Short problem: Extract the whole listing as it stands. Do not include the pictures.

★ ★ ★ ★ ★ ★ ★

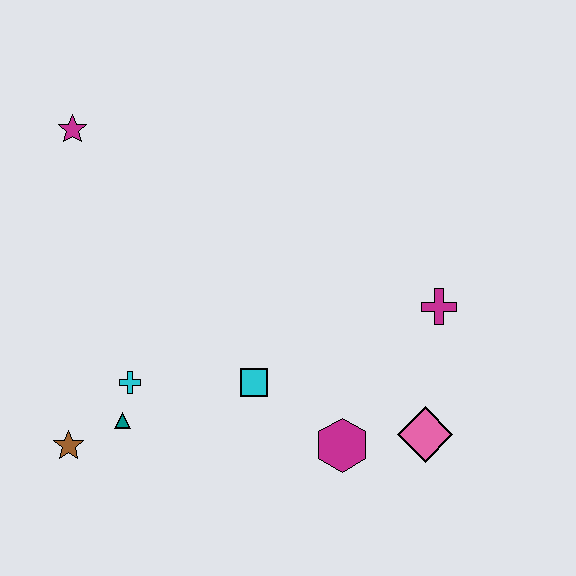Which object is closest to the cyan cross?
The teal triangle is closest to the cyan cross.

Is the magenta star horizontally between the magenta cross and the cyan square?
No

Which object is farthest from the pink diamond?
The magenta star is farthest from the pink diamond.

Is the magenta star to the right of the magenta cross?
No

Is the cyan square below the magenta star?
Yes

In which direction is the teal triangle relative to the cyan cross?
The teal triangle is below the cyan cross.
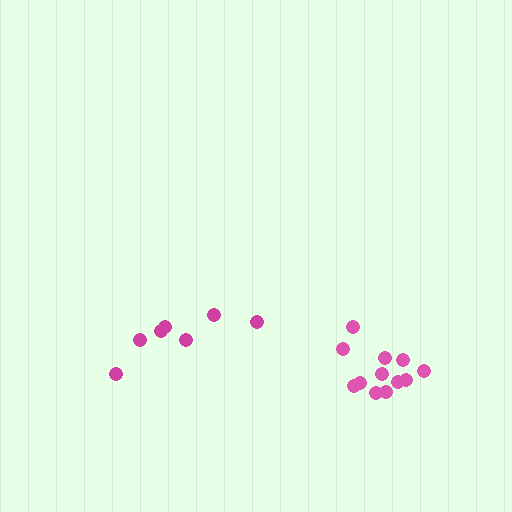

★ ★ ★ ★ ★ ★ ★

Answer to the problem:
Which object is closest to the cyan cross?
The teal triangle is closest to the cyan cross.

Is the magenta star horizontally between the magenta cross and the cyan square?
No

Which object is farthest from the pink diamond?
The magenta star is farthest from the pink diamond.

Is the magenta star to the right of the magenta cross?
No

Is the cyan square below the magenta star?
Yes

In which direction is the teal triangle relative to the cyan cross?
The teal triangle is below the cyan cross.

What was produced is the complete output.